→ Data:

** Begin **

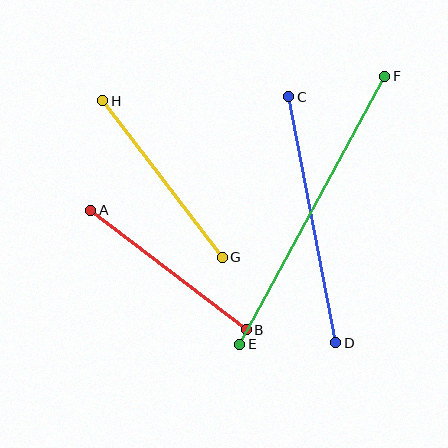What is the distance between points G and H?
The distance is approximately 197 pixels.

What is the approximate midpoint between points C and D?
The midpoint is at approximately (312, 220) pixels.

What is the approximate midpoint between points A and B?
The midpoint is at approximately (169, 270) pixels.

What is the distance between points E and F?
The distance is approximately 304 pixels.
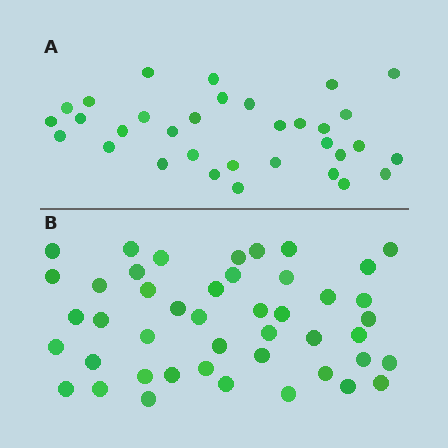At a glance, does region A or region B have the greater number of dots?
Region B (the bottom region) has more dots.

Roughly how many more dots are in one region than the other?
Region B has roughly 12 or so more dots than region A.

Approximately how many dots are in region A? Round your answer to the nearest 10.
About 30 dots. (The exact count is 33, which rounds to 30.)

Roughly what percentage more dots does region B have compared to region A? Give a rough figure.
About 35% more.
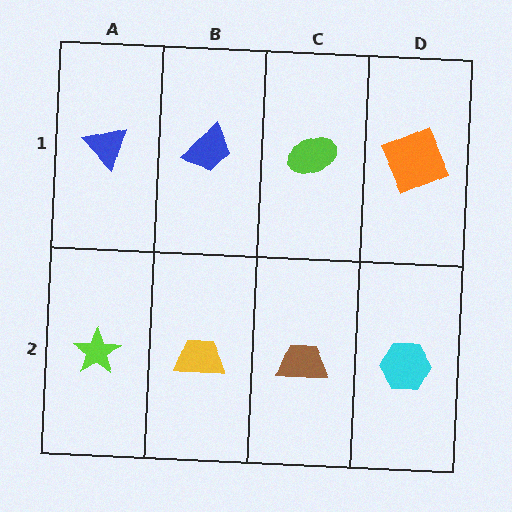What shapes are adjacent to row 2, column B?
A blue trapezoid (row 1, column B), a lime star (row 2, column A), a brown trapezoid (row 2, column C).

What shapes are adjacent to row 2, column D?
An orange square (row 1, column D), a brown trapezoid (row 2, column C).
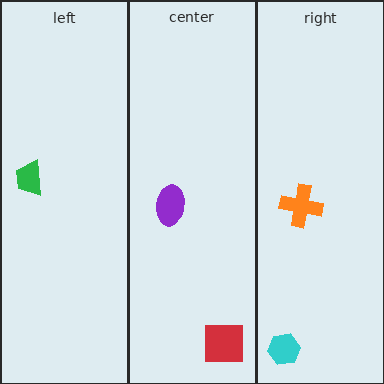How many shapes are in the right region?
2.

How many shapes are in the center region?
2.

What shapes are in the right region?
The cyan hexagon, the orange cross.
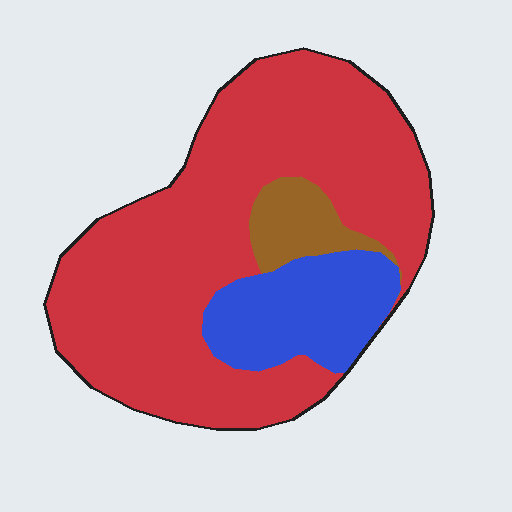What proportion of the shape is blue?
Blue covers around 20% of the shape.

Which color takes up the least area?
Brown, at roughly 10%.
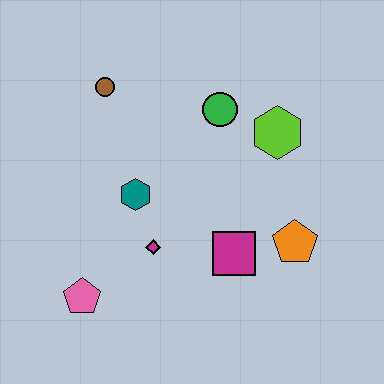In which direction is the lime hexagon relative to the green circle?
The lime hexagon is to the right of the green circle.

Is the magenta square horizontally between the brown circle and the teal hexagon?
No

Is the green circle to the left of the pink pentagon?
No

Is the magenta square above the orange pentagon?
No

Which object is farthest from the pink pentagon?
The lime hexagon is farthest from the pink pentagon.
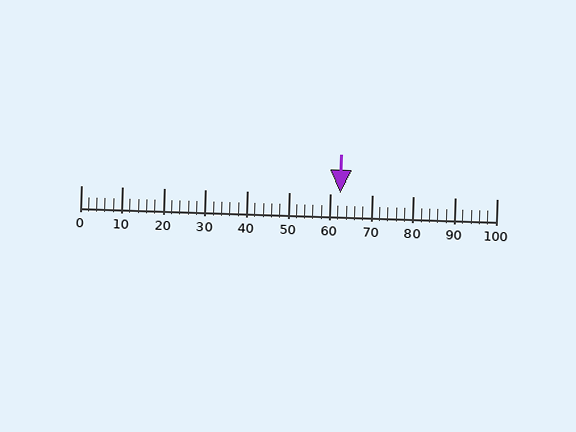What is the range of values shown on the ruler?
The ruler shows values from 0 to 100.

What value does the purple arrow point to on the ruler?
The purple arrow points to approximately 62.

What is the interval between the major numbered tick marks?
The major tick marks are spaced 10 units apart.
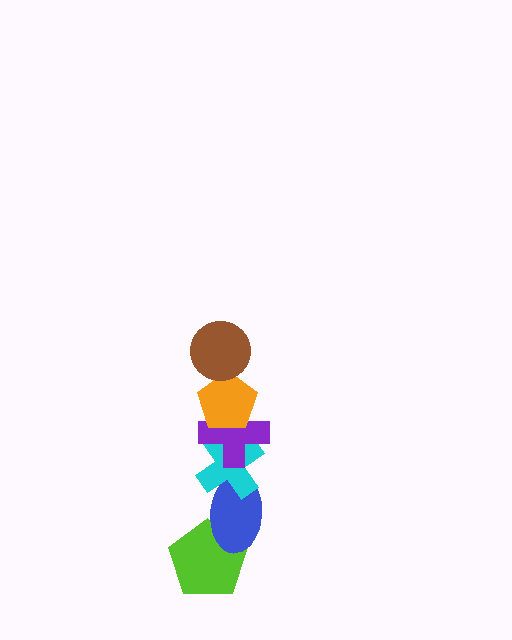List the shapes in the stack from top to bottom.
From top to bottom: the brown circle, the orange pentagon, the purple cross, the cyan cross, the blue ellipse, the lime pentagon.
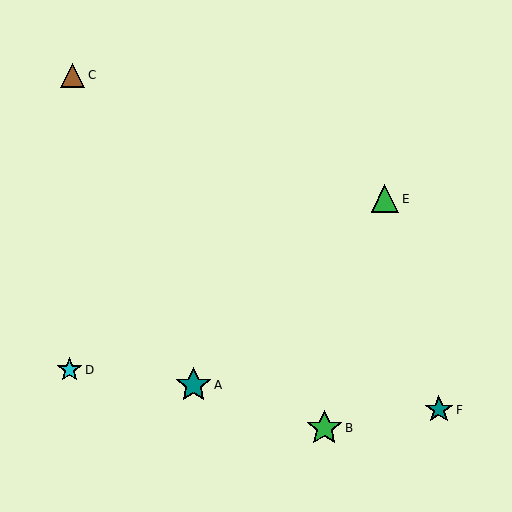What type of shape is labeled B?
Shape B is a green star.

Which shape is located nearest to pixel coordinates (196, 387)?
The teal star (labeled A) at (193, 385) is nearest to that location.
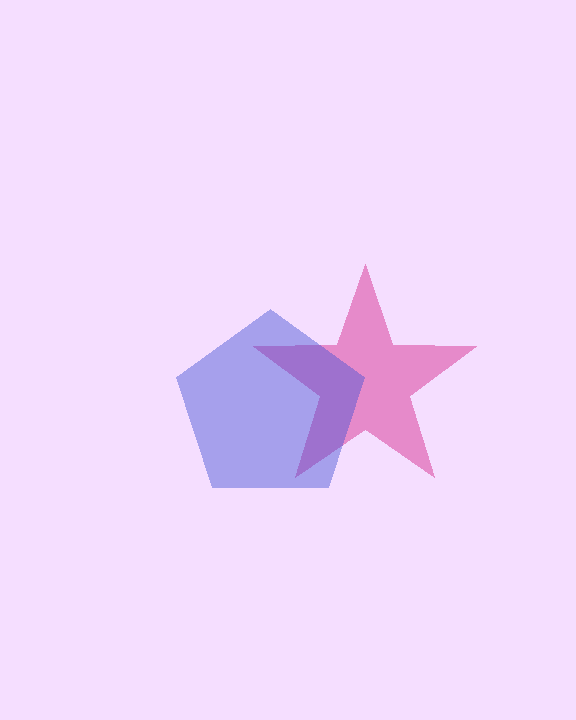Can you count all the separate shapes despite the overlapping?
Yes, there are 2 separate shapes.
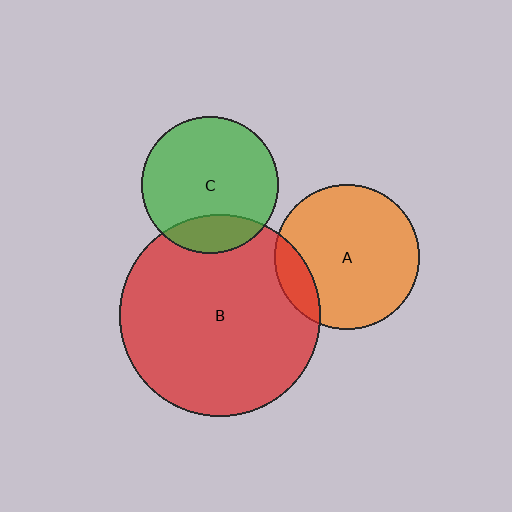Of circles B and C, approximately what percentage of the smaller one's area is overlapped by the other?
Approximately 20%.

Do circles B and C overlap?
Yes.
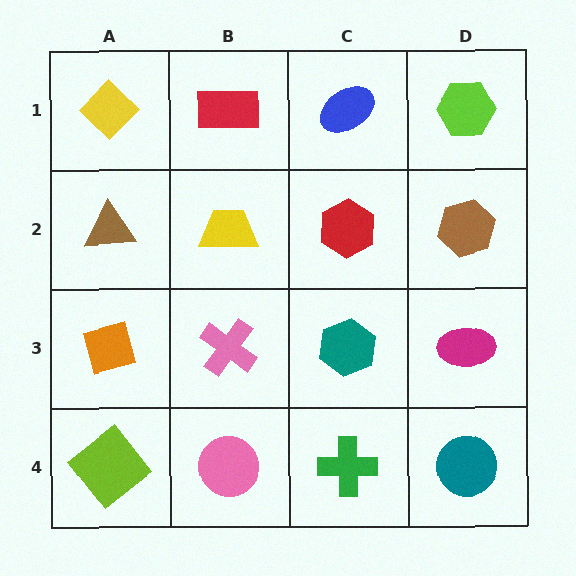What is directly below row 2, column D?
A magenta ellipse.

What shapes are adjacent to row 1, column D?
A brown hexagon (row 2, column D), a blue ellipse (row 1, column C).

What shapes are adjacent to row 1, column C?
A red hexagon (row 2, column C), a red rectangle (row 1, column B), a lime hexagon (row 1, column D).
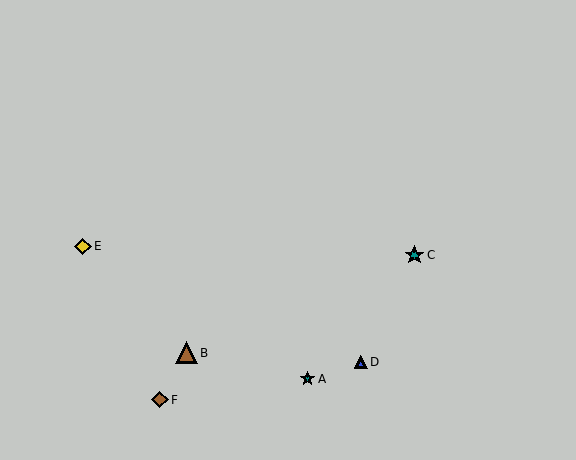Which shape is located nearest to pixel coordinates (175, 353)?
The brown triangle (labeled B) at (187, 353) is nearest to that location.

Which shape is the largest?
The brown triangle (labeled B) is the largest.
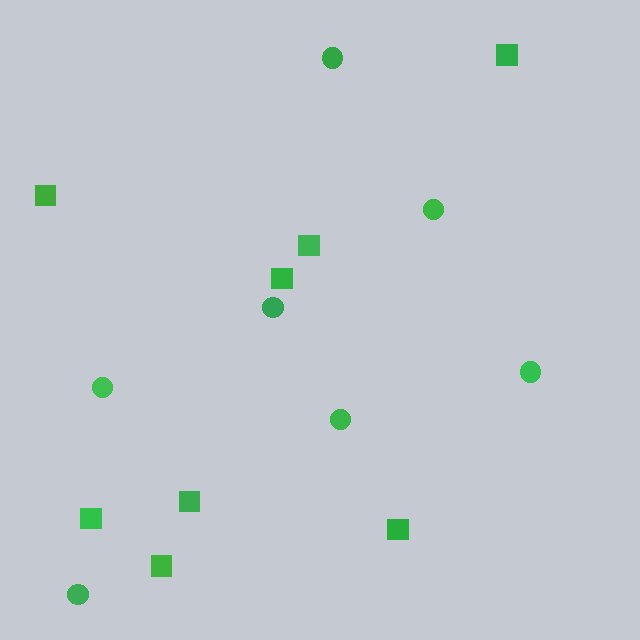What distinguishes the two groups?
There are 2 groups: one group of squares (8) and one group of circles (7).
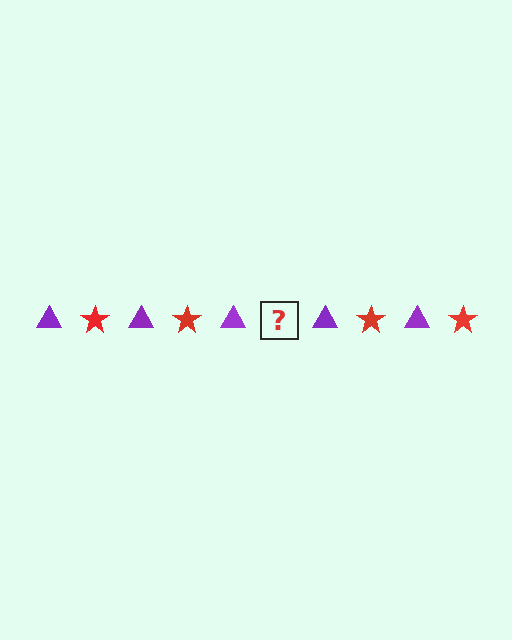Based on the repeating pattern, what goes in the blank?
The blank should be a red star.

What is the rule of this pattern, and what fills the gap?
The rule is that the pattern alternates between purple triangle and red star. The gap should be filled with a red star.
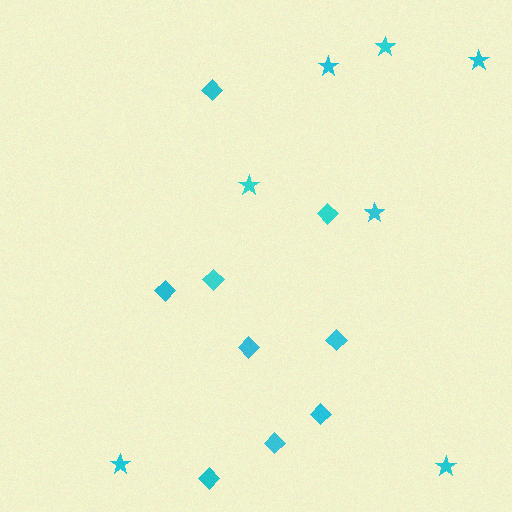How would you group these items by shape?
There are 2 groups: one group of diamonds (9) and one group of stars (7).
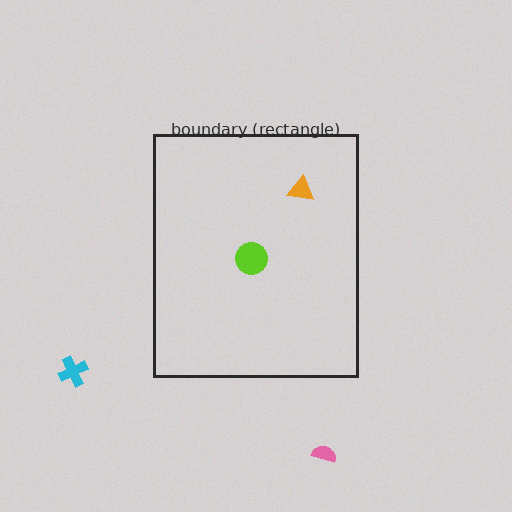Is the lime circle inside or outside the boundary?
Inside.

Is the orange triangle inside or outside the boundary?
Inside.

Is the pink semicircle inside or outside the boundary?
Outside.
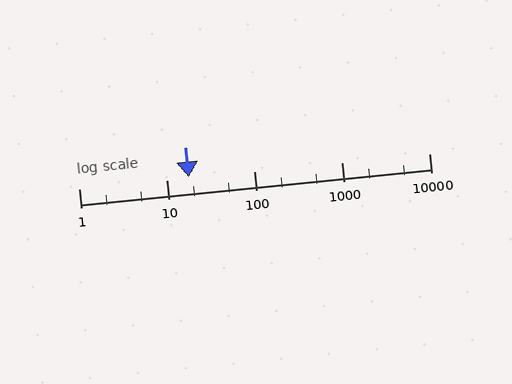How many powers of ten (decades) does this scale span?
The scale spans 4 decades, from 1 to 10000.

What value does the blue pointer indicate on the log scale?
The pointer indicates approximately 18.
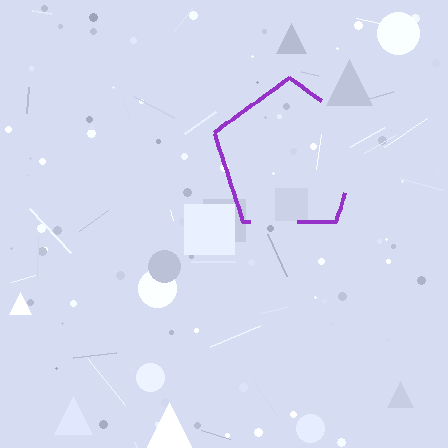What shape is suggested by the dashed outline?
The dashed outline suggests a pentagon.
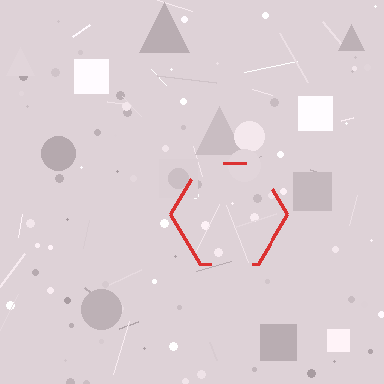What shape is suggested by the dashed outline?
The dashed outline suggests a hexagon.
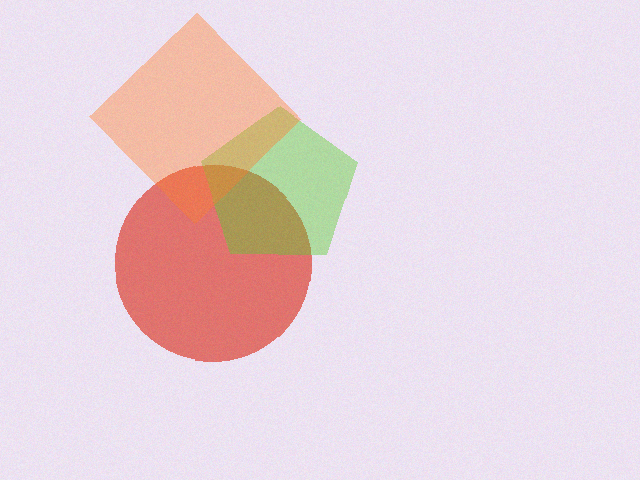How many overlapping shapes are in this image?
There are 3 overlapping shapes in the image.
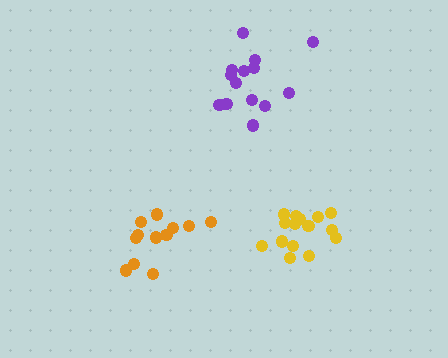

** End **

All the material shown above is to be copied exactly, with no pictures carried over.

What is the distance between points G and H?
The distance is approximately 197 pixels.

What is the approximate midpoint between points C and D?
The midpoint is at approximately (312, 220) pixels.

What is the approximate midpoint between points A and B?
The midpoint is at approximately (169, 270) pixels.

What is the distance between points E and F?
The distance is approximately 304 pixels.
At a glance, does region A or region B have the greater number of dots?
Region B (the bottom region) has more dots.

Roughly how many more dots are in one region than the other?
Region B has roughly 12 or so more dots than region A.

Approximately how many dots are in region A? Round your answer to the nearest 10.
About 30 dots. (The exact count is 33, which rounds to 30.)

Roughly what percentage more dots does region B have compared to region A? Give a rough figure.
About 35% more.
What shapes are adjacent to row 2, column B?
A blue trapezoid (row 1, column B), a lime star (row 2, column A), a brown trapezoid (row 2, column C).

What shapes are adjacent to row 2, column D?
An orange square (row 1, column D), a brown trapezoid (row 2, column C).
How many shapes are in the right region?
2.

How many shapes are in the center region?
2.

What shapes are in the right region?
The cyan hexagon, the orange cross.
What proportion of the shape is blue?
Blue covers around 20% of the shape.

Which color takes up the least area?
Brown, at roughly 10%.
In which direction is the lime hexagon relative to the green circle?
The lime hexagon is to the right of the green circle.

Is the magenta square horizontally between the brown circle and the teal hexagon?
No

Is the green circle to the left of the pink pentagon?
No

Is the magenta square above the orange pentagon?
No

Which object is farthest from the pink pentagon?
The lime hexagon is farthest from the pink pentagon.
What is the range of values shown on the ruler?
The ruler shows values from 0 to 100.

What value does the purple arrow point to on the ruler?
The purple arrow points to approximately 62.

What is the interval between the major numbered tick marks?
The major tick marks are spaced 10 units apart.
List the shapes in the stack from top to bottom.
From top to bottom: the brown circle, the orange pentagon, the purple cross, the cyan cross, the blue ellipse, the lime pentagon.
What type of shape is labeled B?
Shape B is a green star.

Which shape is located nearest to pixel coordinates (196, 387)?
The teal star (labeled A) at (193, 385) is nearest to that location.
Can you count all the separate shapes despite the overlapping?
Yes, there are 2 separate shapes.
Of circles B and C, approximately what percentage of the smaller one's area is overlapped by the other?
Approximately 20%.

Do circles B and C overlap?
Yes.
What is directly below row 2, column D?
A magenta ellipse.

What shapes are adjacent to row 1, column D?
A brown hexagon (row 2, column D), a blue ellipse (row 1, column C).

What shapes are adjacent to row 1, column C?
A red hexagon (row 2, column C), a red rectangle (row 1, column B), a lime hexagon (row 1, column D).
Which shape is located nearest to pixel coordinates (175, 353)?
The brown triangle (labeled B) at (187, 353) is nearest to that location.

Which shape is the largest?
The brown triangle (labeled B) is the largest.
What distinguishes the two groups?
There are 2 groups: one group of squares (8) and one group of circles (7).
Based on the repeating pattern, what goes in the blank?
The blank should be a red star.

What is the rule of this pattern, and what fills the gap?
The rule is that the pattern alternates between purple triangle and red star. The gap should be filled with a red star.
How would you group these items by shape?
There are 2 groups: one group of diamonds (9) and one group of stars (7).
Is the lime circle inside or outside the boundary?
Inside.

Is the orange triangle inside or outside the boundary?
Inside.

Is the pink semicircle inside or outside the boundary?
Outside.
How many powers of ten (decades) does this scale span?
The scale spans 4 decades, from 1 to 10000.

What value does the blue pointer indicate on the log scale?
The pointer indicates approximately 18.
What shape is suggested by the dashed outline?
The dashed outline suggests a pentagon.
What shape is suggested by the dashed outline?
The dashed outline suggests a hexagon.
How many overlapping shapes are in this image?
There are 3 overlapping shapes in the image.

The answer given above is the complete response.